((

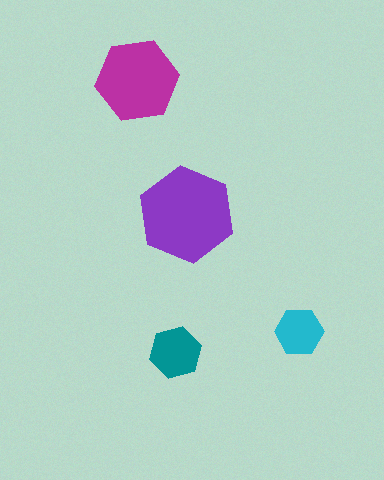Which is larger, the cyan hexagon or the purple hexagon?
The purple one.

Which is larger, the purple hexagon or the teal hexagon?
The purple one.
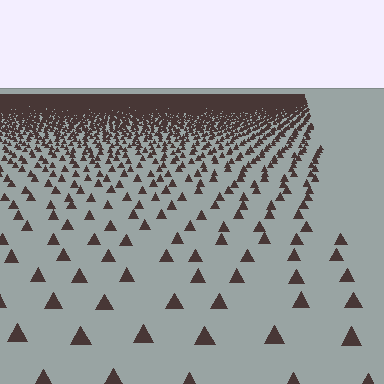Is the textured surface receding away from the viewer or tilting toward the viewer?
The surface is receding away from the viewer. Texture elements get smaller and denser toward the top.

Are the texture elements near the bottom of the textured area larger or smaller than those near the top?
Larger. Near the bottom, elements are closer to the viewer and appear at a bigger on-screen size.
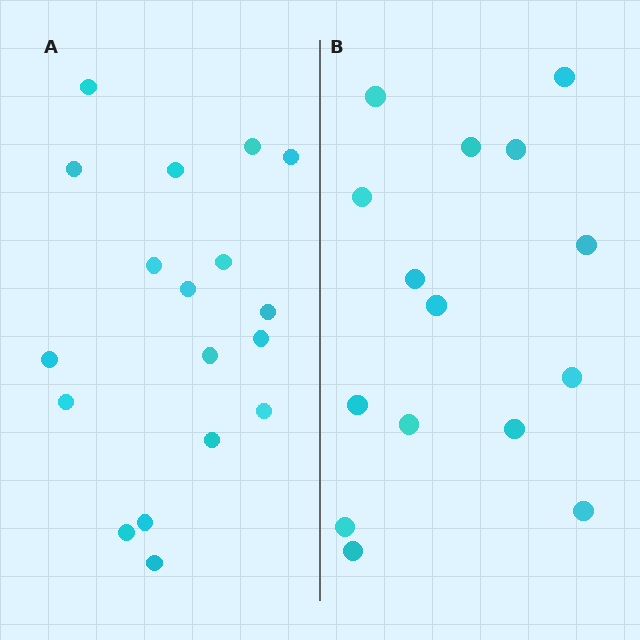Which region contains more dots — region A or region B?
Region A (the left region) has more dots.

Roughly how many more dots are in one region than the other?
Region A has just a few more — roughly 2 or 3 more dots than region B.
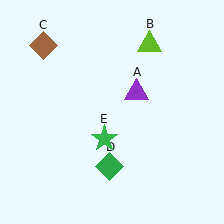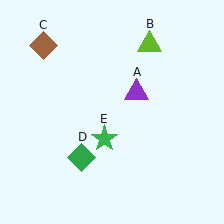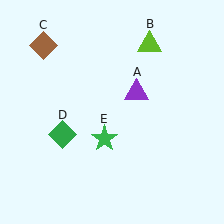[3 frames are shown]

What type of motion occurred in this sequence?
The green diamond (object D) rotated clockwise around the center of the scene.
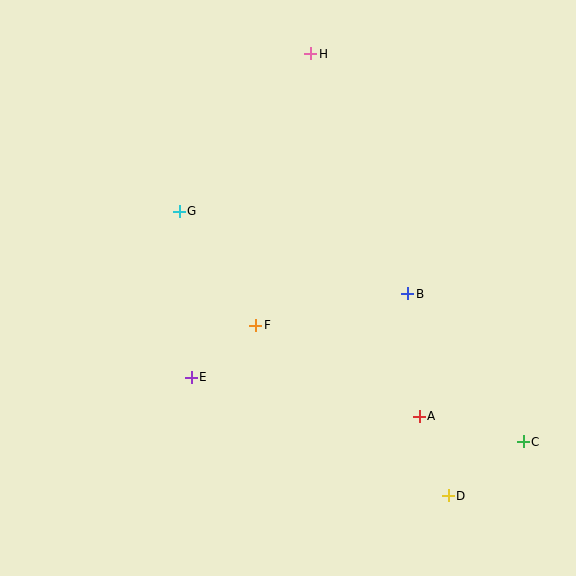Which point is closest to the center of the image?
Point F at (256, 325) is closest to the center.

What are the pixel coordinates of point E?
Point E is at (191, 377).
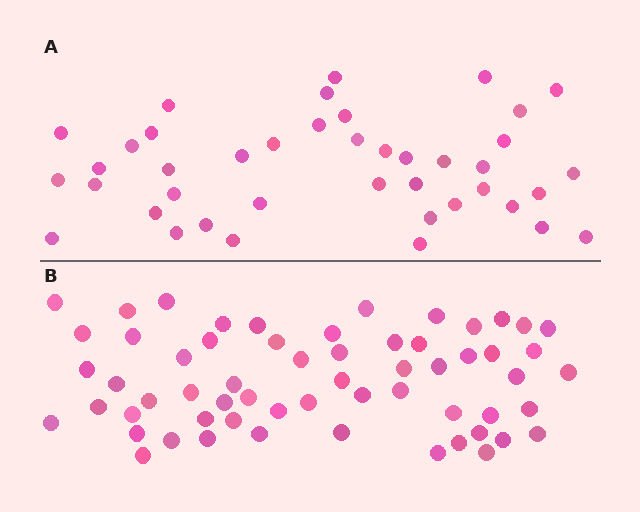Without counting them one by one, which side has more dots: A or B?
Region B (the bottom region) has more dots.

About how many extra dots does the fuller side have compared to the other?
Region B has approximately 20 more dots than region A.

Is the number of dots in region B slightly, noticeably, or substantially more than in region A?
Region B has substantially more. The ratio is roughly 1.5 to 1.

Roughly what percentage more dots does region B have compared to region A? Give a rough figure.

))
((

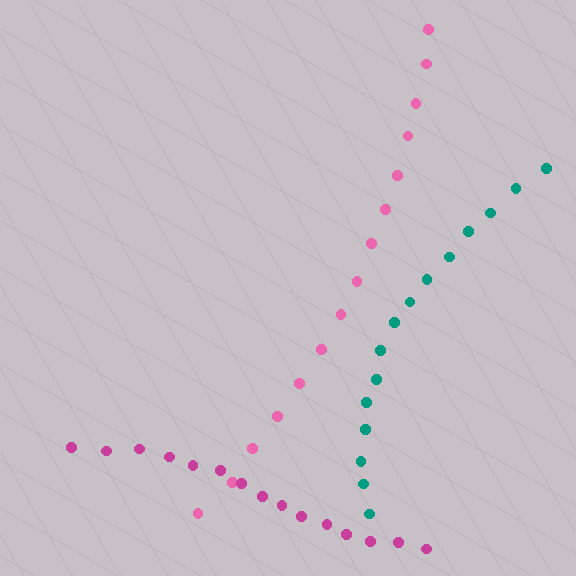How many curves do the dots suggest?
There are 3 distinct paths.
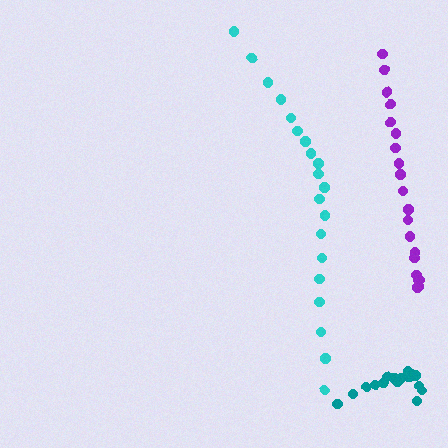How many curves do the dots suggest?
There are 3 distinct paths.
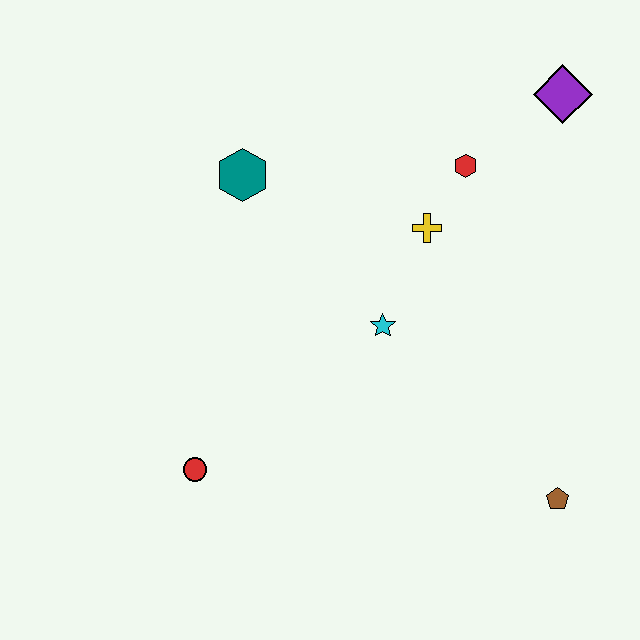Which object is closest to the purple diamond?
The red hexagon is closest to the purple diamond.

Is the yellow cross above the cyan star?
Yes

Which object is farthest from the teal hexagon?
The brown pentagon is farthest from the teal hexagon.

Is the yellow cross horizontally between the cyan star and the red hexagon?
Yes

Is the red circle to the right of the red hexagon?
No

))
((

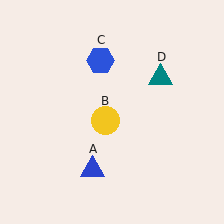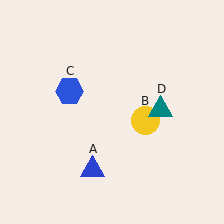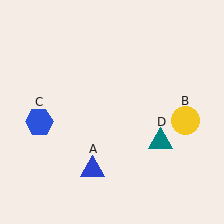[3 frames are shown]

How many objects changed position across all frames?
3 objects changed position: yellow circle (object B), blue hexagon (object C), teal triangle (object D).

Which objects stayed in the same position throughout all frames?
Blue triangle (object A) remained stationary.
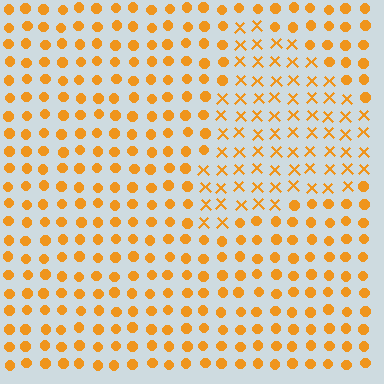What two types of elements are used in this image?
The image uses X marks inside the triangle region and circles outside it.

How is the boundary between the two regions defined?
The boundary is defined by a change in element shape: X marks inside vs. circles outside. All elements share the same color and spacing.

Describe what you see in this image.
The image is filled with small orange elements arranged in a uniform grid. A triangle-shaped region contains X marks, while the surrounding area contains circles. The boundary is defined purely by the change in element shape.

))

- WHAT IS NEEDED
Leave the pictures out and copy exactly the lines from the one with "What are the pixel coordinates of point E?" through the one with "Roughly what percentage", nothing more.

- COMPLETED EXERCISE
What are the pixel coordinates of point E?
Point E is at (191, 377).
Without counting them one by one, which side has more dots: A or B?
Region B (the bottom region) has more dots.

About how many extra dots does the fuller side have compared to the other?
Region B has approximately 20 more dots than region A.

Is the number of dots in region B slightly, noticeably, or substantially more than in region A?
Region B has substantially more. The ratio is roughly 1.5 to 1.

Roughly what percentage more dots does region B have compared to region A? Give a rough figure.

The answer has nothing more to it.